WHAT TO WORK ON: Copy each line below exactly and leave the pictures out.

RECORDS PROVIDED:
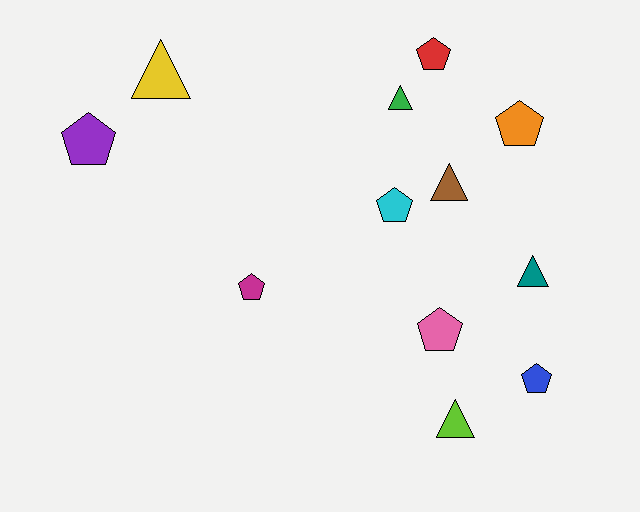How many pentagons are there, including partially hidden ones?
There are 7 pentagons.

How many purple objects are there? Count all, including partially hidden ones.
There is 1 purple object.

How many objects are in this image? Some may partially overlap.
There are 12 objects.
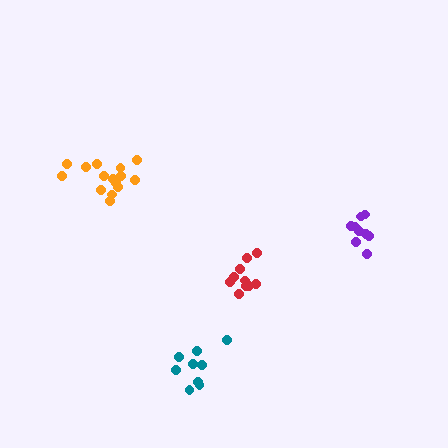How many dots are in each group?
Group 1: 15 dots, Group 2: 10 dots, Group 3: 9 dots, Group 4: 9 dots (43 total).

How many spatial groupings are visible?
There are 4 spatial groupings.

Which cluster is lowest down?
The teal cluster is bottommost.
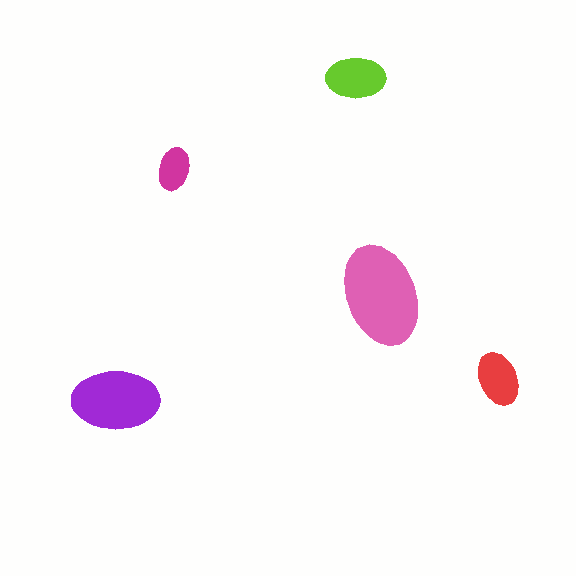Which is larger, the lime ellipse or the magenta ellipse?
The lime one.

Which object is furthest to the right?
The red ellipse is rightmost.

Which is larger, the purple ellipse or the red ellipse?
The purple one.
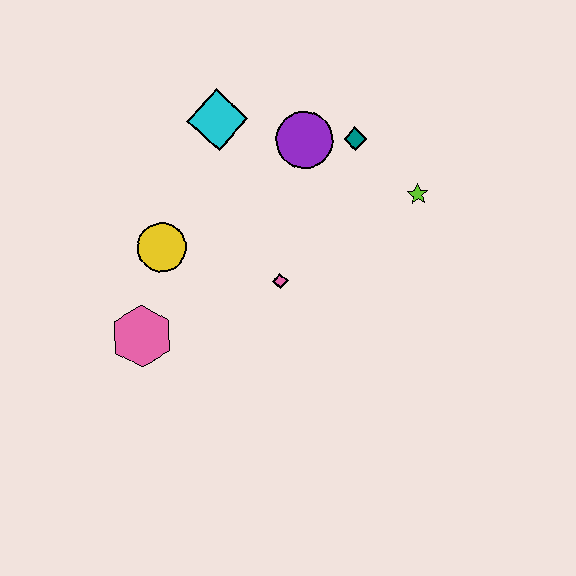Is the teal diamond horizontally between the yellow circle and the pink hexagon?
No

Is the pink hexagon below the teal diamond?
Yes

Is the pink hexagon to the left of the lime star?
Yes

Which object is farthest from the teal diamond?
The pink hexagon is farthest from the teal diamond.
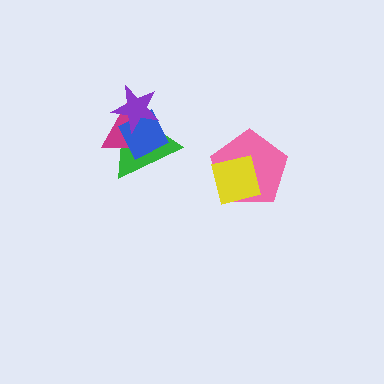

ANSWER FOR THIS EXERCISE:
How many pentagons are there, including partially hidden ones?
There are 7 pentagons.

How many purple objects are there? Count all, including partially hidden ones.
There is 1 purple object.

How many objects are in this image? Some may partially overlap.
There are 12 objects.
How many dots are in each group?
Group 1: 15 dots, Group 2: 10 dots, Group 3: 9 dots, Group 4: 9 dots (43 total).

How many spatial groupings are visible?
There are 4 spatial groupings.

Which cluster is lowest down?
The teal cluster is bottommost.
Which is larger, the lime ellipse or the magenta ellipse?
The lime one.

Which object is furthest to the right?
The red ellipse is rightmost.

Which is larger, the purple ellipse or the red ellipse?
The purple one.
Is the teal diamond horizontally between the yellow circle and the pink hexagon?
No

Is the pink hexagon below the teal diamond?
Yes

Is the pink hexagon to the left of the lime star?
Yes

Which object is farthest from the teal diamond?
The pink hexagon is farthest from the teal diamond.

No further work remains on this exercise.